• _Data rows_:
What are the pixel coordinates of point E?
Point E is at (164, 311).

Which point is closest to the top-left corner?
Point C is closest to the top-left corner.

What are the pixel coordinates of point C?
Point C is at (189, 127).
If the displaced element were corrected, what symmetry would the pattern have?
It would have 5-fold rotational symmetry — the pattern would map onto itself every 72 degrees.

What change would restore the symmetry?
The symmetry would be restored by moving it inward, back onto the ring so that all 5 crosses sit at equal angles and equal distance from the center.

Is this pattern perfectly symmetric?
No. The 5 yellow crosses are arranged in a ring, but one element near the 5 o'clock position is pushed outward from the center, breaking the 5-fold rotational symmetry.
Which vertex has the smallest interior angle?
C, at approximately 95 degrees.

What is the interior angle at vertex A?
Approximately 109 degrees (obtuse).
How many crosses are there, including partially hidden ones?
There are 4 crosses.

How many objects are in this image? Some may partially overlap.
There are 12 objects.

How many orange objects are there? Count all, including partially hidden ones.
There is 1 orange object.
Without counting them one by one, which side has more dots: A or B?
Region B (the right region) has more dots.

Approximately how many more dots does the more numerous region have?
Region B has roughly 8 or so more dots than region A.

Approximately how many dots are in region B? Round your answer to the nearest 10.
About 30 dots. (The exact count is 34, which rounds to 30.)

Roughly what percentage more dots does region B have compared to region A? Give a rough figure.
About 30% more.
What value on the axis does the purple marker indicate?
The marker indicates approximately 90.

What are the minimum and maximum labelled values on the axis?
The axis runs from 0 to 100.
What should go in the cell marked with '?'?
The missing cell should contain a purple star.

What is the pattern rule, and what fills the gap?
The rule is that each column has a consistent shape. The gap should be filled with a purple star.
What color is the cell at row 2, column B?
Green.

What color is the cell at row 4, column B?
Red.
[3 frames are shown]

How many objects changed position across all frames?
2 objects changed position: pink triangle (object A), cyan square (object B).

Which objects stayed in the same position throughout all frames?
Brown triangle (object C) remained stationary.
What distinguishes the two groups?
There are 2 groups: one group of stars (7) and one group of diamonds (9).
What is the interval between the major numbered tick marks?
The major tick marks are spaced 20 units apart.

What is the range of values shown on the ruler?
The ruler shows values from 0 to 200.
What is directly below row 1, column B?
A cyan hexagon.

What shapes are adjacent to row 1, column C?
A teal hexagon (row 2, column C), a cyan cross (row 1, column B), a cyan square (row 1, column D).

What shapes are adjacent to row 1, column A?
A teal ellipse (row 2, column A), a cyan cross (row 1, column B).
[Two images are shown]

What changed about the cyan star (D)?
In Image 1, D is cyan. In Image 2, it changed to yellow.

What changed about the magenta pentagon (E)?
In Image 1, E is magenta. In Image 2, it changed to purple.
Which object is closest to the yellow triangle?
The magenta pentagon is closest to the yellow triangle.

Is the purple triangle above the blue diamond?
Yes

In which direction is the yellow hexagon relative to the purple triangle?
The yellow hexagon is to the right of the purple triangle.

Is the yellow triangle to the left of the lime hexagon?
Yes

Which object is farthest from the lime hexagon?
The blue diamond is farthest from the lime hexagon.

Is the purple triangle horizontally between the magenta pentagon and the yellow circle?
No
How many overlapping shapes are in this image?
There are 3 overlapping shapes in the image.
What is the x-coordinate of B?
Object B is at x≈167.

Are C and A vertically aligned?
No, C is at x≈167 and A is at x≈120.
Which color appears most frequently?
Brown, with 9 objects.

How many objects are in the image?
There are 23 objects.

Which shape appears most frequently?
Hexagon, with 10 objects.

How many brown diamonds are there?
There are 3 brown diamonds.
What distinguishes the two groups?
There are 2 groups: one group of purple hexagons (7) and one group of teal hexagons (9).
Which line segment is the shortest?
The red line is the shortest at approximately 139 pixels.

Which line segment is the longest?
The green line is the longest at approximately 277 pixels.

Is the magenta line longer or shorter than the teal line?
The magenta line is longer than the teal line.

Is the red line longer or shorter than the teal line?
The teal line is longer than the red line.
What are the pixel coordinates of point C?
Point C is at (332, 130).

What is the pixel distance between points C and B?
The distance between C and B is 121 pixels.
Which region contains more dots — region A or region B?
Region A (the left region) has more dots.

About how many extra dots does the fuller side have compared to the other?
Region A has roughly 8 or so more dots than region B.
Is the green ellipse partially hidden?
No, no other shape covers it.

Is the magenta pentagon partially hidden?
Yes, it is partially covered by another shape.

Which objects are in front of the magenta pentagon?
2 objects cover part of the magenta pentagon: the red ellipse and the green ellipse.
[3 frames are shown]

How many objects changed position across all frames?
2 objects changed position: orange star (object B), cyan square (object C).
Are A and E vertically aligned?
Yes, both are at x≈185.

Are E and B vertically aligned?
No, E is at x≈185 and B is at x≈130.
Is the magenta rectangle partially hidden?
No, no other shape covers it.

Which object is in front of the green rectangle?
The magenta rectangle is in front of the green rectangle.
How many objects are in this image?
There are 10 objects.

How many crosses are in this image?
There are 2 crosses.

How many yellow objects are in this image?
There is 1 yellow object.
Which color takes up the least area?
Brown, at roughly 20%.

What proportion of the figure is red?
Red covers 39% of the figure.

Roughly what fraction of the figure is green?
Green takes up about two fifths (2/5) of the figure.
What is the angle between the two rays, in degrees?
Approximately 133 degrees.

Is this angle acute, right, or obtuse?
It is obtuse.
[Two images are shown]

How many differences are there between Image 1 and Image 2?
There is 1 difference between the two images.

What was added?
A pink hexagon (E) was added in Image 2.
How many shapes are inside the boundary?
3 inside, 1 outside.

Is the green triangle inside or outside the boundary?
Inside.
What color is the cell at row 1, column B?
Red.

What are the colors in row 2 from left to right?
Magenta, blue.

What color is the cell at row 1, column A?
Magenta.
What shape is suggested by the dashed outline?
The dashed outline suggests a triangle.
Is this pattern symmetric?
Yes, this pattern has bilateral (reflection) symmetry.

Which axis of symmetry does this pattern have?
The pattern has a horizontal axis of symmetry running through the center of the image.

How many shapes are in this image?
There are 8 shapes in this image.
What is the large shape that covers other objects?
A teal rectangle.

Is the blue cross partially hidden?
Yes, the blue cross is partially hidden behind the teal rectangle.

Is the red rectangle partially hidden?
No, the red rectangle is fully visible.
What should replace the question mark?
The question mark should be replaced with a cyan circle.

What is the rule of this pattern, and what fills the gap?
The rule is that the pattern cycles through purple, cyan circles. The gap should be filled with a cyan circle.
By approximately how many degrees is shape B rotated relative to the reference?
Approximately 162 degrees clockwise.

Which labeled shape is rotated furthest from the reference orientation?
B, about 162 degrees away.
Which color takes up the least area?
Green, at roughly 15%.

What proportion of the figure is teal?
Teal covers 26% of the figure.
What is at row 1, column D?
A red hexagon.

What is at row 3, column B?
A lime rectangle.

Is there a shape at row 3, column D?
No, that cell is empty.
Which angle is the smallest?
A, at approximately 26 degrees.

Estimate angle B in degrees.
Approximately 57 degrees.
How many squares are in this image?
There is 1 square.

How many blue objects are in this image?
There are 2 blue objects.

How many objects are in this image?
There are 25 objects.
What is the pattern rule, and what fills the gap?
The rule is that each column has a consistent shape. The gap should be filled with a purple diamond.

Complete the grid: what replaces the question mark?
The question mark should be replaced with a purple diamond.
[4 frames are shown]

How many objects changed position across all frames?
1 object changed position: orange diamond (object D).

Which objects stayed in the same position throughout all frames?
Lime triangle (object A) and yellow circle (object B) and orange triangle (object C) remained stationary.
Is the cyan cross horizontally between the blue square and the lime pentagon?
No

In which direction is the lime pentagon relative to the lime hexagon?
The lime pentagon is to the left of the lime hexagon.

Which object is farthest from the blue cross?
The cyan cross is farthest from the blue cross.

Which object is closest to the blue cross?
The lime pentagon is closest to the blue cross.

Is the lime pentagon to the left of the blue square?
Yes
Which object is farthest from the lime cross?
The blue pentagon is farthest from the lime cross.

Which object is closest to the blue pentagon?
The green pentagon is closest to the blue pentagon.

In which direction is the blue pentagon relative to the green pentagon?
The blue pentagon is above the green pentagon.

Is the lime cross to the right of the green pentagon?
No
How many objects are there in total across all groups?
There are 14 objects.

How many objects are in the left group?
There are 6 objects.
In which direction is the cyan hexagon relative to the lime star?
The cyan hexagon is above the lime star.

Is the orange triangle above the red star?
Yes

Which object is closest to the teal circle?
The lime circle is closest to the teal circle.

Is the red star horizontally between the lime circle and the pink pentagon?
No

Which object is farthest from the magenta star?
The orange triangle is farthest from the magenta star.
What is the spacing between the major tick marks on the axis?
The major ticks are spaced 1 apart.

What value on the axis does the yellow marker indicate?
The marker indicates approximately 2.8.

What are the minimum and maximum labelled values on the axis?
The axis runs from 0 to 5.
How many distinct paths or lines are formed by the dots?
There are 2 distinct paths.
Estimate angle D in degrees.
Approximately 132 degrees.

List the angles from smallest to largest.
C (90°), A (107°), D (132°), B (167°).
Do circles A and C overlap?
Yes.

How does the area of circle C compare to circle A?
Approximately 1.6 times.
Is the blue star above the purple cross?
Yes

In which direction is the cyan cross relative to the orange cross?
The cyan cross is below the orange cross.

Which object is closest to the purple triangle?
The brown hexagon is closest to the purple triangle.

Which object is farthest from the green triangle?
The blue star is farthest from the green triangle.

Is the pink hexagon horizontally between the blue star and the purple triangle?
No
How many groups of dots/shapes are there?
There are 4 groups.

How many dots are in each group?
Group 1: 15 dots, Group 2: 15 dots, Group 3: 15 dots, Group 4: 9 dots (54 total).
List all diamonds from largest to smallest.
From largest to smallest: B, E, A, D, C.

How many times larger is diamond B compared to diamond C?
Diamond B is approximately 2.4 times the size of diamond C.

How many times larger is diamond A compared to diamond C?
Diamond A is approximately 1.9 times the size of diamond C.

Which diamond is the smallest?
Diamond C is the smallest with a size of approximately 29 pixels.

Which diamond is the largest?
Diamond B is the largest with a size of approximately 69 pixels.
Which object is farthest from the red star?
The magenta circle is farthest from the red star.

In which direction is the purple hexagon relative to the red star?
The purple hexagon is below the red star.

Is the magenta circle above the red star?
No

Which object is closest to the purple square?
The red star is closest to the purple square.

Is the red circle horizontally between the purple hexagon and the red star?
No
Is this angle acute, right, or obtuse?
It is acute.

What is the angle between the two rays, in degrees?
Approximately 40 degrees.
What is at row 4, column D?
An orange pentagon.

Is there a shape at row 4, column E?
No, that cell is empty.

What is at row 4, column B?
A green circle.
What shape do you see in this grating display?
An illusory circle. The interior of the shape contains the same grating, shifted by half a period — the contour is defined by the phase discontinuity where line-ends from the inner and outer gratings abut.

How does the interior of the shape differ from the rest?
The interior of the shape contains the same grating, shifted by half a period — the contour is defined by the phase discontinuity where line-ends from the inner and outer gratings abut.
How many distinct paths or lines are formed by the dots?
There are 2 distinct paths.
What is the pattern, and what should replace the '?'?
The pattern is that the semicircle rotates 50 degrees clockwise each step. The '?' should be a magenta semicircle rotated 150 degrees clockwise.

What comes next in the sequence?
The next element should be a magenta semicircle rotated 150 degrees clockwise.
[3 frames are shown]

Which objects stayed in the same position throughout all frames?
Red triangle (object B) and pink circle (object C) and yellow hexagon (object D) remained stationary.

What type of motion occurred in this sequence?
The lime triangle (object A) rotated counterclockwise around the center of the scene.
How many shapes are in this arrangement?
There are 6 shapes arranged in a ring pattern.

• _Task_: Print nothing but the lines from the line with "What type of" to the last line of the records above. Both of those lines count.

• _Task answer_:
What type of motion occurred in this sequence?
The lime triangle (object A) rotated counterclockwise around the center of the scene.
How many shapes are in this arrangement?
There are 6 shapes arranged in a ring pattern.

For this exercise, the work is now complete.